- Directions
Transcribe the whole listing without a single picture.
— START Material for this exercise —
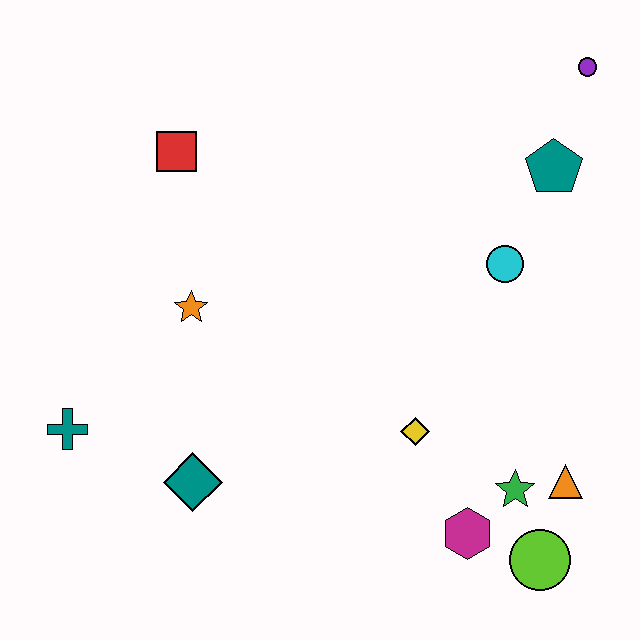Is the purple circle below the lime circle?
No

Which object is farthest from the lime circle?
The red square is farthest from the lime circle.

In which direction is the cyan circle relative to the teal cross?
The cyan circle is to the right of the teal cross.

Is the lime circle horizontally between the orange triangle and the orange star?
Yes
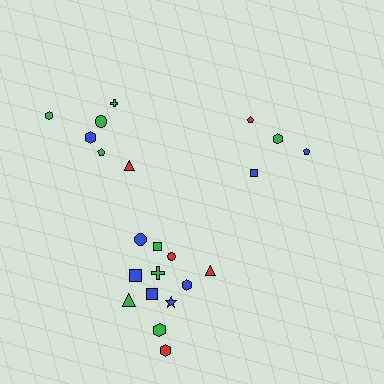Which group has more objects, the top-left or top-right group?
The top-left group.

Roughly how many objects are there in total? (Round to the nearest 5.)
Roughly 20 objects in total.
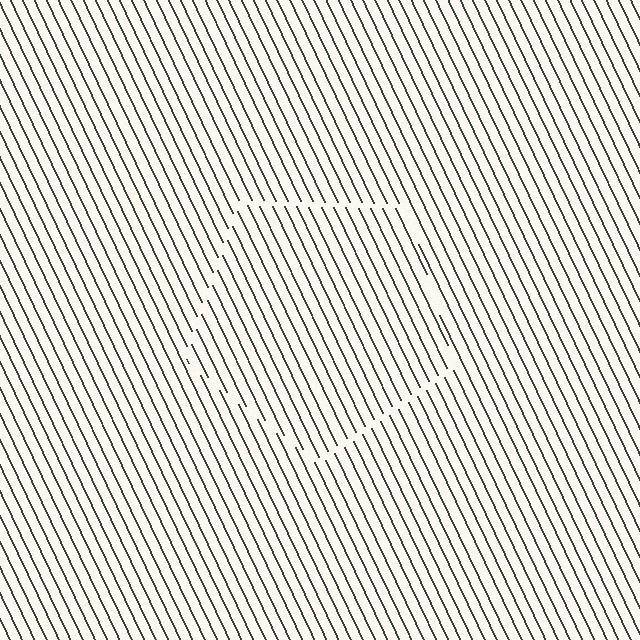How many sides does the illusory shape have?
5 sides — the line-ends trace a pentagon.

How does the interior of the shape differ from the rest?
The interior of the shape contains the same grating, shifted by half a period — the contour is defined by the phase discontinuity where line-ends from the inner and outer gratings abut.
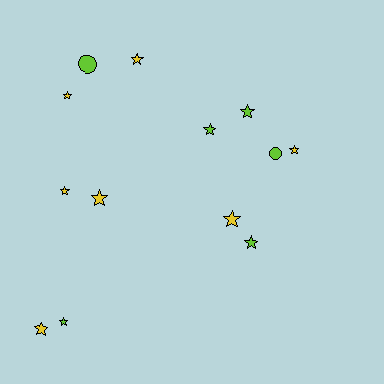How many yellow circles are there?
There are no yellow circles.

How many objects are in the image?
There are 13 objects.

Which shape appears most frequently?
Star, with 11 objects.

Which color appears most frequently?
Yellow, with 7 objects.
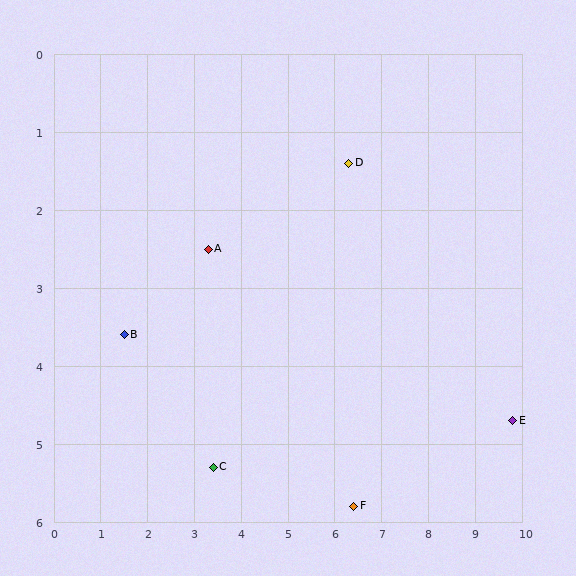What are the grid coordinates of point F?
Point F is at approximately (6.4, 5.8).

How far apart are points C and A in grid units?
Points C and A are about 2.8 grid units apart.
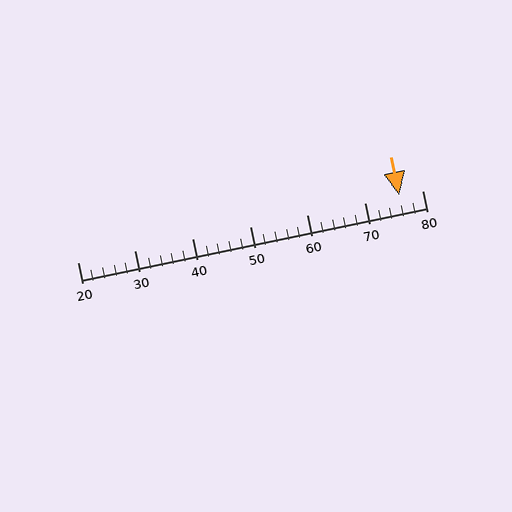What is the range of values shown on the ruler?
The ruler shows values from 20 to 80.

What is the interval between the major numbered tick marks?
The major tick marks are spaced 10 units apart.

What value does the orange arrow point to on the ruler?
The orange arrow points to approximately 76.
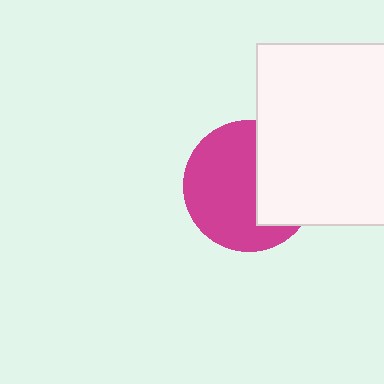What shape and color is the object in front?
The object in front is a white rectangle.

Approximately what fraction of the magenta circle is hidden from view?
Roughly 38% of the magenta circle is hidden behind the white rectangle.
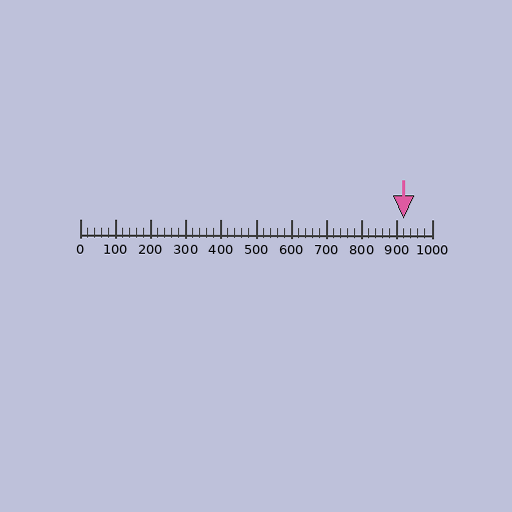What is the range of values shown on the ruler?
The ruler shows values from 0 to 1000.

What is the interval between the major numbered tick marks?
The major tick marks are spaced 100 units apart.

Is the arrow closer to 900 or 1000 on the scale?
The arrow is closer to 900.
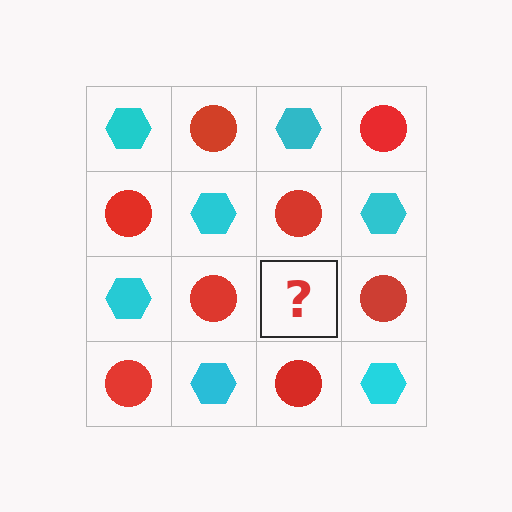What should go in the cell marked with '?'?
The missing cell should contain a cyan hexagon.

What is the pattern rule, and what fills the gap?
The rule is that it alternates cyan hexagon and red circle in a checkerboard pattern. The gap should be filled with a cyan hexagon.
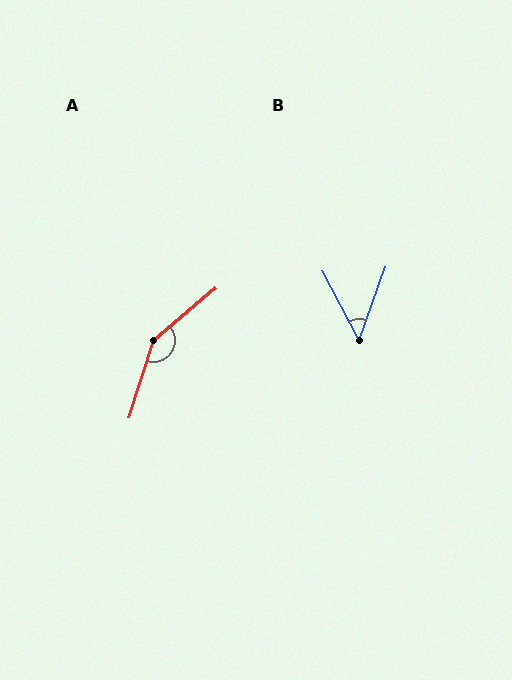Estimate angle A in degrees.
Approximately 147 degrees.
— END Material for this exercise —
- Response
Is the purple circle below the lime circle?
No

Which object is farthest from the lime circle?
The red square is farthest from the lime circle.

In which direction is the cyan circle relative to the teal cross?
The cyan circle is to the right of the teal cross.

Is the lime circle horizontally between the orange triangle and the orange star?
Yes
Which group has more objects, the top-left or top-right group?
The top-left group.

Roughly how many objects are there in total? (Round to the nearest 5.)
Roughly 20 objects in total.
How many sides does the illusory shape have?
5 sides — the line-ends trace a pentagon.

How does the interior of the shape differ from the rest?
The interior of the shape contains the same grating, shifted by half a period — the contour is defined by the phase discontinuity where line-ends from the inner and outer gratings abut.
How many yellow circles are there?
There are no yellow circles.

How many objects are in the image?
There are 13 objects.

Which shape appears most frequently?
Star, with 11 objects.

Which color appears most frequently?
Yellow, with 7 objects.
What are the grid coordinates of point F?
Point F is at approximately (6.4, 5.8).

How far apart are points C and A in grid units?
Points C and A are about 2.8 grid units apart.
What is the range of values shown on the ruler?
The ruler shows values from 20 to 80.

What is the interval between the major numbered tick marks?
The major tick marks are spaced 10 units apart.

What value does the orange arrow point to on the ruler?
The orange arrow points to approximately 76.
What shape and color is the object in front?
The object in front is a white rectangle.

Approximately what fraction of the magenta circle is hidden from view?
Roughly 38% of the magenta circle is hidden behind the white rectangle.
What is the range of values shown on the ruler?
The ruler shows values from 0 to 1000.

What is the interval between the major numbered tick marks?
The major tick marks are spaced 100 units apart.

Is the arrow closer to 900 or 1000 on the scale?
The arrow is closer to 900.
What should go in the cell marked with '?'?
The missing cell should contain a cyan hexagon.

What is the pattern rule, and what fills the gap?
The rule is that it alternates cyan hexagon and red circle in a checkerboard pattern. The gap should be filled with a cyan hexagon.
Estimate angle A in degrees.
Approximately 147 degrees.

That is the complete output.